◆ **PROBLEM DESCRIPTION**:
Transcribe every entry word for word, leaving out all images.
___
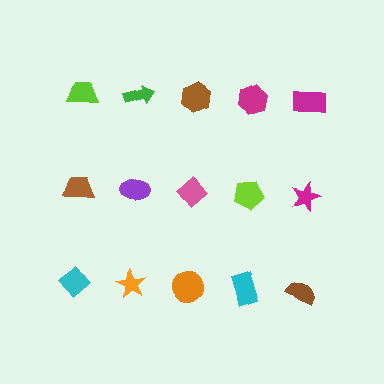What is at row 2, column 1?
A brown trapezoid.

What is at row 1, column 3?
A brown hexagon.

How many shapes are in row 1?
5 shapes.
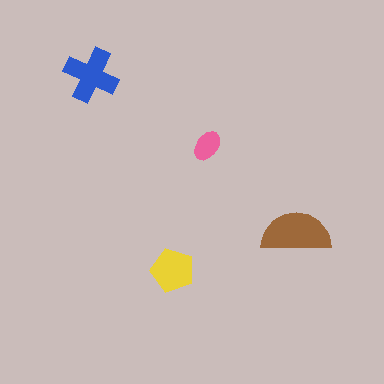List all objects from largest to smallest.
The brown semicircle, the blue cross, the yellow pentagon, the pink ellipse.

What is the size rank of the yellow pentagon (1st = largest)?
3rd.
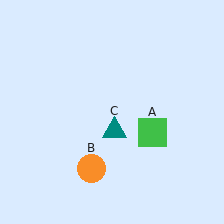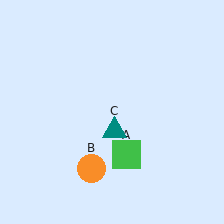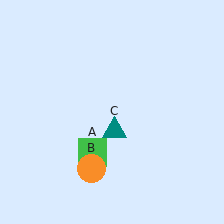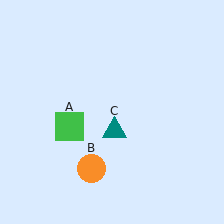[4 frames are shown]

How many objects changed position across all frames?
1 object changed position: green square (object A).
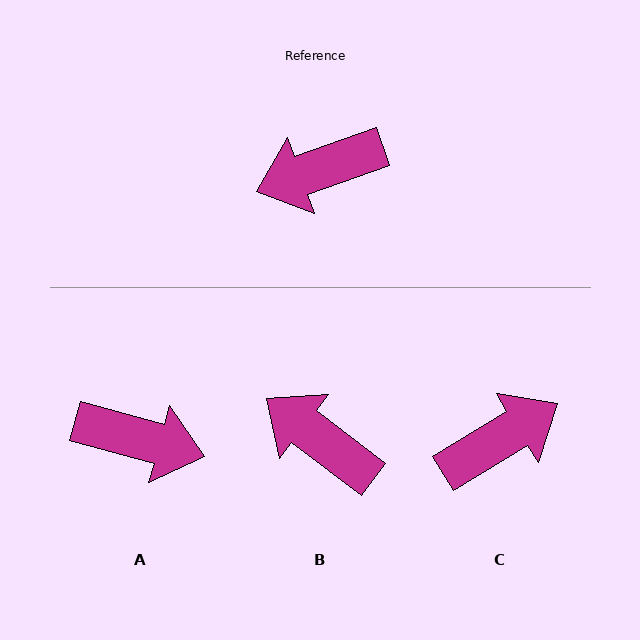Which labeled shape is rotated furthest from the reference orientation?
C, about 168 degrees away.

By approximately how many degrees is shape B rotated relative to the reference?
Approximately 57 degrees clockwise.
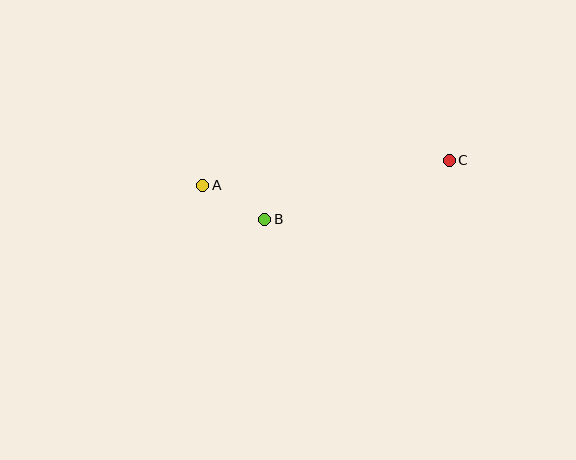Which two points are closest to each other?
Points A and B are closest to each other.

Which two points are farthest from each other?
Points A and C are farthest from each other.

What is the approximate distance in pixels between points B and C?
The distance between B and C is approximately 194 pixels.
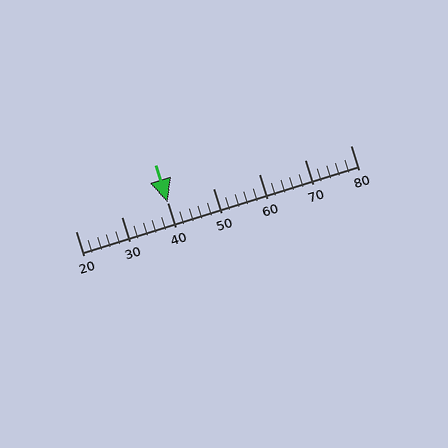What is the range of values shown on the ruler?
The ruler shows values from 20 to 80.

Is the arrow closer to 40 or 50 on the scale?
The arrow is closer to 40.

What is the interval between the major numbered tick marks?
The major tick marks are spaced 10 units apart.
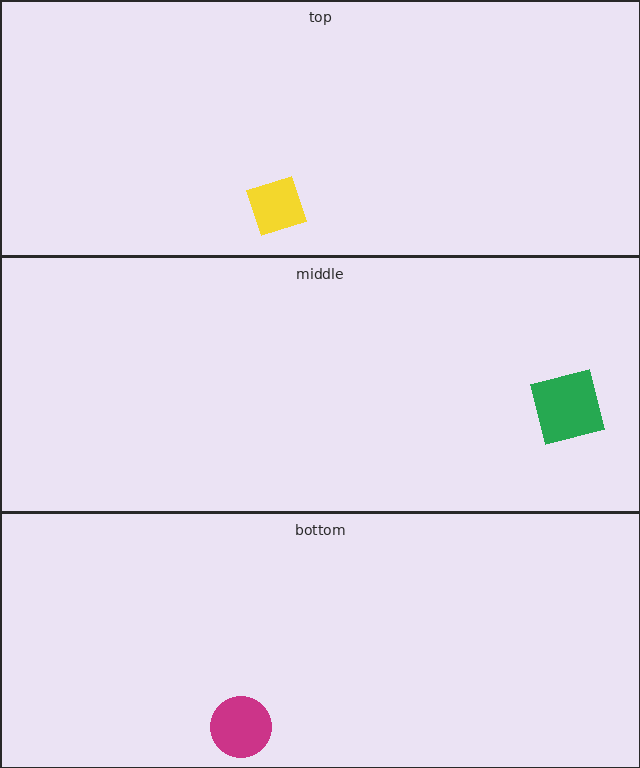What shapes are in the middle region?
The green square.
___
◆ **TASK RESULT**:
What is at row 2, column 1?
A brown trapezoid.

What is at row 1, column 3?
A brown hexagon.

How many shapes are in row 1?
5 shapes.
List all objects from largest to smallest.
The brown semicircle, the blue cross, the yellow pentagon, the pink ellipse.

What is the size rank of the yellow pentagon (1st = largest)?
3rd.
[4 frames are shown]

How many objects changed position across all frames?
1 object changed position: green square (object A).
Which labeled shape is rotated furthest from the reference orientation?
C, about 168 degrees away.

By approximately how many degrees is shape B rotated relative to the reference?
Approximately 57 degrees clockwise.
Which two points are closest to each other?
Points A and B are closest to each other.

Which two points are farthest from each other?
Points A and C are farthest from each other.

What is the approximate distance in pixels between points B and C?
The distance between B and C is approximately 194 pixels.
What is the range of values shown on the ruler?
The ruler shows values from 20 to 80.

Is the arrow closer to 40 or 50 on the scale?
The arrow is closer to 40.

What is the interval between the major numbered tick marks?
The major tick marks are spaced 10 units apart.
What shapes are in the middle region?
The green square.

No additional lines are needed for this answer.